----- DATA FOR THIS TASK

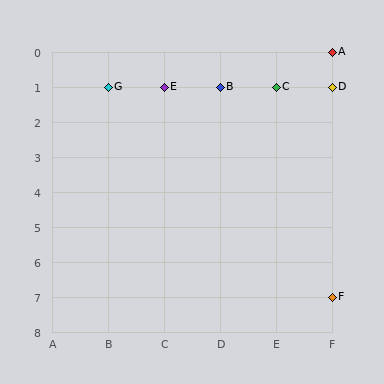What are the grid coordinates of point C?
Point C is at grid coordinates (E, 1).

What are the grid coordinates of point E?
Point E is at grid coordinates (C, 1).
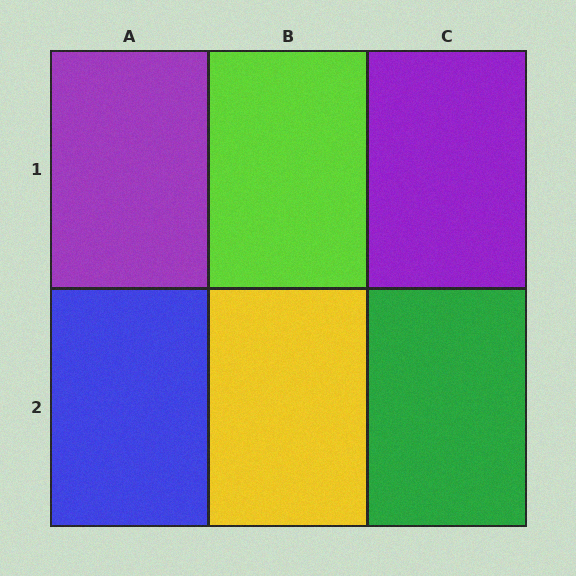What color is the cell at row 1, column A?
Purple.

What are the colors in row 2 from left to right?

----------
----- DATA FOR THIS TASK

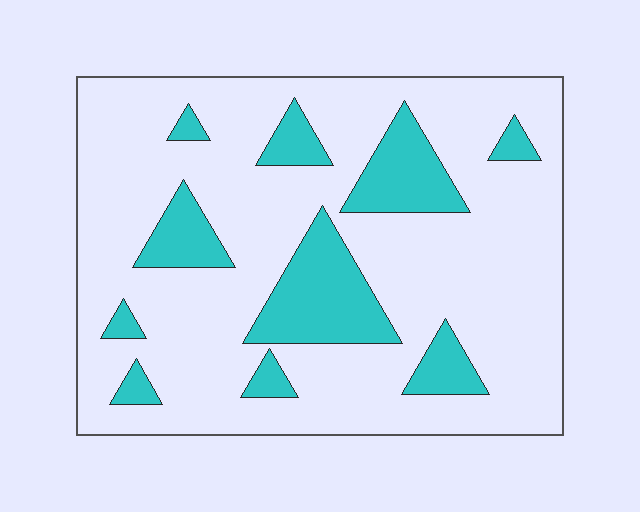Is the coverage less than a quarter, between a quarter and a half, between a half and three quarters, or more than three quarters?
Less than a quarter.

----------
----- DATA FOR THIS TASK

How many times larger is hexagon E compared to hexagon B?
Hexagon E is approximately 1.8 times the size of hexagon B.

----------

▶ _STATED GOAL_: Only the lines between the one with "What are the grid coordinates of point E?" and the one with "What are the colors", those two included, get copied from the material above. Keep it exact and free of pictures.

▶ _COMPLETED TASK_:
What are the grid coordinates of point E?
Point E is at grid coordinates (C, 1).
What color is the cell at row 1, column A?
Purple.

What are the colors in row 2 from left to right?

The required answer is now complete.